▶ Given exercise
Take the line containing "Approximately what fraction of the green" and every line after it in the data below, and print them exactly as given, with nothing else.

Questions on rendered shapes
---
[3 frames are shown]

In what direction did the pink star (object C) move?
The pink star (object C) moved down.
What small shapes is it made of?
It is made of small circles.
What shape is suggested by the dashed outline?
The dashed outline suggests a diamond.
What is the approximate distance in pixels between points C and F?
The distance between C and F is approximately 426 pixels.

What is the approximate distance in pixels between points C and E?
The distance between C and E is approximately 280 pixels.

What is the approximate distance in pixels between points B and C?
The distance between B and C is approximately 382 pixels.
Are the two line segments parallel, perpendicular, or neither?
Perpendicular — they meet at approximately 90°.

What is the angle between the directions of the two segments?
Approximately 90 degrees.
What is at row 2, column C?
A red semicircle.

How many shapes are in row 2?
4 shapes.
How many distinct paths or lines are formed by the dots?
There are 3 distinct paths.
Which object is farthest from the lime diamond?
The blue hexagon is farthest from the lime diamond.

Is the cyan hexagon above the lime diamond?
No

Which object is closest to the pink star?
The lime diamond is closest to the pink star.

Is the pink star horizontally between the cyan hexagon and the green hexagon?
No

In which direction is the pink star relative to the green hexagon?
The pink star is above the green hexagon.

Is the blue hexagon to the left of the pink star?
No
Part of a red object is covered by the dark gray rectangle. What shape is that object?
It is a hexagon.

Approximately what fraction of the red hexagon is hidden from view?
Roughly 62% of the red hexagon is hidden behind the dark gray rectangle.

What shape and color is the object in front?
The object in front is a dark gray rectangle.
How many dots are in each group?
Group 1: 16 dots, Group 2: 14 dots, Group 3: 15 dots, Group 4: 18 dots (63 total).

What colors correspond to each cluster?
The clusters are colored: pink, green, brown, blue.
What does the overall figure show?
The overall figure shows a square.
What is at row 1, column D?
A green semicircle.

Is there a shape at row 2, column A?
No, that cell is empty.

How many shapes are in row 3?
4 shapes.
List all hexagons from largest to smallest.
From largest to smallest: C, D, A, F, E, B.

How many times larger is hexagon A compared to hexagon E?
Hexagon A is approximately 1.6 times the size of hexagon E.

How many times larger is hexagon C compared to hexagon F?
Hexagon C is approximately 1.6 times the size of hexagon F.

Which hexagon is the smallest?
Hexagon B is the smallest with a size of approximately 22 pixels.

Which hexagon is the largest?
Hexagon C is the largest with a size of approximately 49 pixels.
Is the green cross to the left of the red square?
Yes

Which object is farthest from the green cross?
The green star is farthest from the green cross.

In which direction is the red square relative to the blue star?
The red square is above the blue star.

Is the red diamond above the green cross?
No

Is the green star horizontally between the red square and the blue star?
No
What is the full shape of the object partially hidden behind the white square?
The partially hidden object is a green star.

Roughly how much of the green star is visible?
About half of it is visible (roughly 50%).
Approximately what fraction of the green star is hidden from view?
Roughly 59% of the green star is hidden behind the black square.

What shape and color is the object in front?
---
▶ Worked solution
Approximately what fraction of the green star is hidden from view?
Roughly 59% of the green star is hidden behind the black square.

What shape and color is the object in front?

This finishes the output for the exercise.